### Written problem
With pictures omitted, copy exactly the lines from the one containing "List all circles from largest to smallest." through the end of the records below.

### Supplied records
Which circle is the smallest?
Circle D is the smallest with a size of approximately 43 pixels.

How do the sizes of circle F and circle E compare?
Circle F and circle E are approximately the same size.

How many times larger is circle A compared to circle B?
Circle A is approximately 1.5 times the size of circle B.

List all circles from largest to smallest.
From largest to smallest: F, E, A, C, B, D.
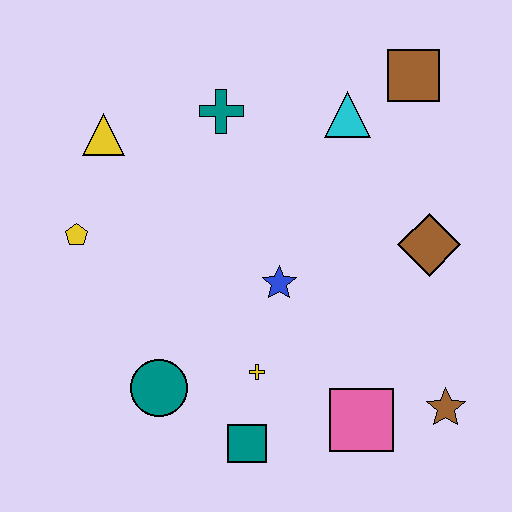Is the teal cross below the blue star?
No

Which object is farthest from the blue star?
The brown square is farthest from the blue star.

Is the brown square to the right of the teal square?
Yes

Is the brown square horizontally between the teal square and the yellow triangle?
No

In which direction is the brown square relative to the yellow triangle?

### Expected answer
List all circles from largest to smallest.
From largest to smallest: F, E, A, C, B, D.
Is the teal cross below the blue star?
No

Which object is farthest from the blue star?
The brown square is farthest from the blue star.

Is the brown square to the right of the teal square?
Yes

Is the brown square horizontally between the teal square and the yellow triangle?
No

In which direction is the brown square relative to the yellow triangle?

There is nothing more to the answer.